Produce an exact copy of the lines below that run from the line containing "How many objects" to the line containing "Which objects stayed", inclusive; any picture is omitted.

+++ MATERIAL SHOWN

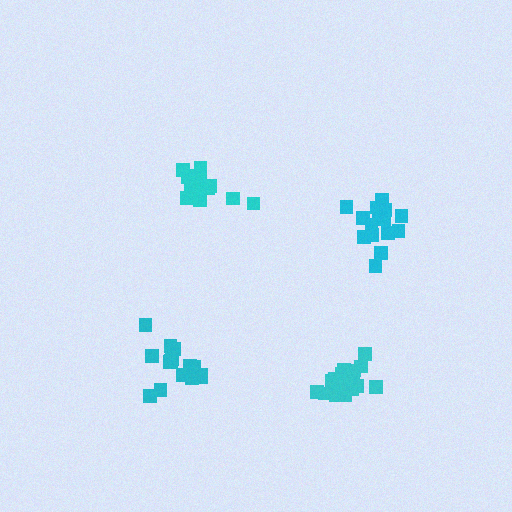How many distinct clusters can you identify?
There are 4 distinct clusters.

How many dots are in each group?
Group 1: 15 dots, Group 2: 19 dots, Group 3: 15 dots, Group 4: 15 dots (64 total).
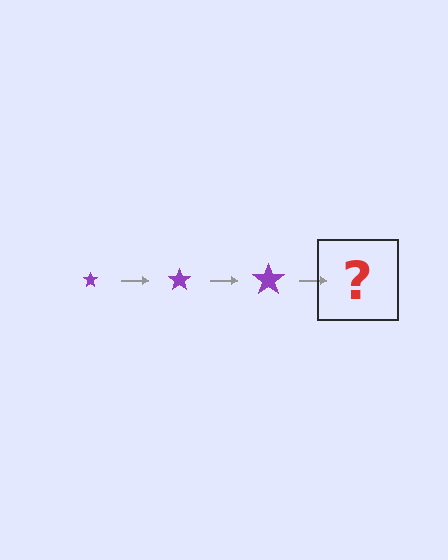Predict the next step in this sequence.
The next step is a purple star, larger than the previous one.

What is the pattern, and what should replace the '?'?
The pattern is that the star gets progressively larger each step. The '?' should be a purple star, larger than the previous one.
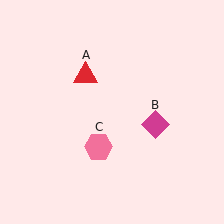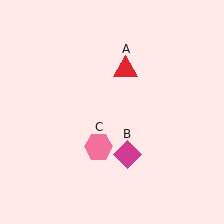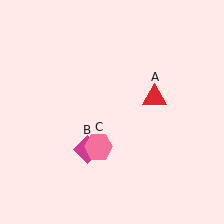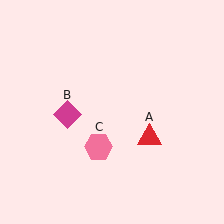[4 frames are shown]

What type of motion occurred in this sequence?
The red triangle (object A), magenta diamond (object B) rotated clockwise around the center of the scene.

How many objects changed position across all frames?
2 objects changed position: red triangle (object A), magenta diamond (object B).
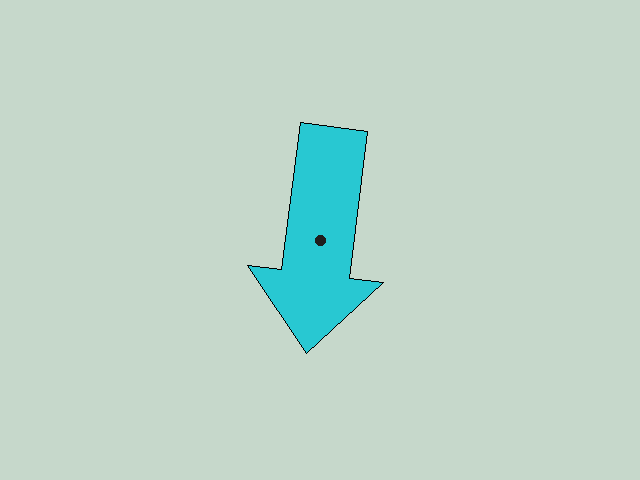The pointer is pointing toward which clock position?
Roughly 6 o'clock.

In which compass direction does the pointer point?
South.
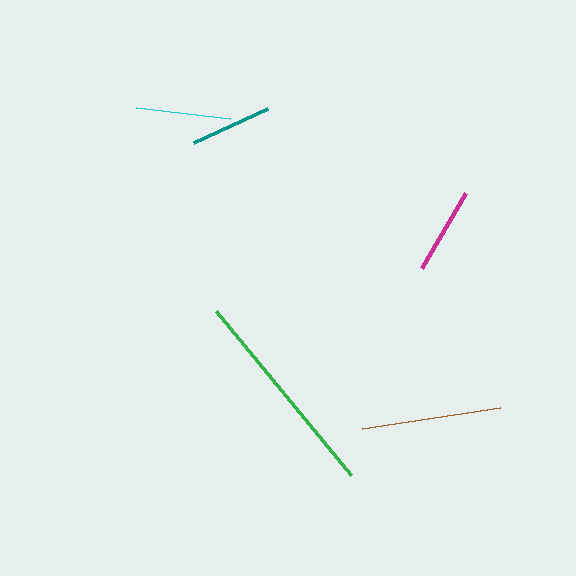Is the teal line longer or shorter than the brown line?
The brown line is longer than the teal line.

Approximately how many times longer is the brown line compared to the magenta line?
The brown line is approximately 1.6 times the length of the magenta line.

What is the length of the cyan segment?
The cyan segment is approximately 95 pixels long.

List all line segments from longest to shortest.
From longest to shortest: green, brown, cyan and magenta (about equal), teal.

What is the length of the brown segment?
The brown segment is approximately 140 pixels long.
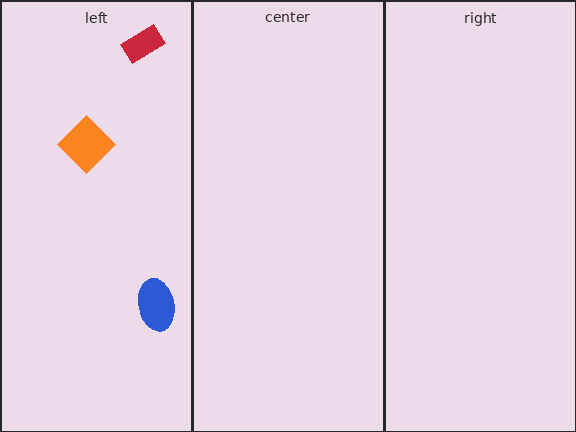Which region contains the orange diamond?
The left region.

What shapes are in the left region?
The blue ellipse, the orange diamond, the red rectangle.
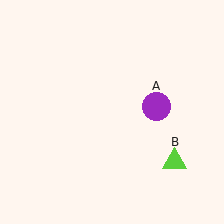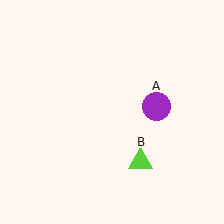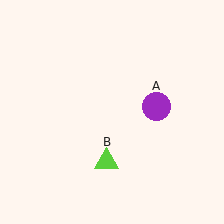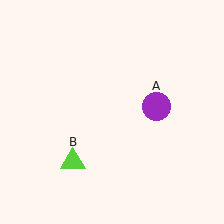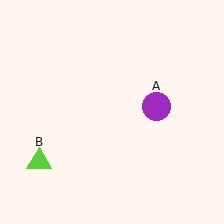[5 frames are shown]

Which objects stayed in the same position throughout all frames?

++++++
+++ MATERIAL SHOWN

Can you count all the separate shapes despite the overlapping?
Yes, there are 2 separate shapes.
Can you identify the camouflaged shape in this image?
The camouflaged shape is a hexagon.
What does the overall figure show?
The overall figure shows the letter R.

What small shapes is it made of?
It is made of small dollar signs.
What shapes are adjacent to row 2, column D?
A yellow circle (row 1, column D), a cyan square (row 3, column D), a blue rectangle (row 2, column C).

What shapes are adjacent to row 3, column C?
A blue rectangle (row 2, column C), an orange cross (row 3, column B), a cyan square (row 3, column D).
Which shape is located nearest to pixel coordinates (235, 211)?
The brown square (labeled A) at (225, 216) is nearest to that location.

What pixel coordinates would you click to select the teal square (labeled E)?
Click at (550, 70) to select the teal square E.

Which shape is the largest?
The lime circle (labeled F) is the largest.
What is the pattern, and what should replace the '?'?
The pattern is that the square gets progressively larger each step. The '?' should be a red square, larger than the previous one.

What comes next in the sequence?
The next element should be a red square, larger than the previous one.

++++++

- THE REPLY:
How many objects changed position across all frames?
2 objects changed position: red triangle (object A), magenta diamond (object B).
The pointer is pointing toward which clock position?
Roughly 6 o'clock.

In which compass direction does the pointer point?
South.
Is the teal line longer or shorter than the brown line?
The brown line is longer than the teal line.

Approximately how many times longer is the brown line compared to the magenta line?
The brown line is approximately 1.6 times the length of the magenta line.

What is the length of the cyan segment?
The cyan segment is approximately 95 pixels long.

List all line segments from longest to shortest.
From longest to shortest: green, brown, cyan and magenta (about equal), teal.

What is the length of the brown segment?
The brown segment is approximately 140 pixels long.
Which region contains the orange diamond?
The left region.

What shapes are in the left region?
The blue ellipse, the orange diamond, the red rectangle.
[5 frames are shown]

Which objects stayed in the same position throughout all frames?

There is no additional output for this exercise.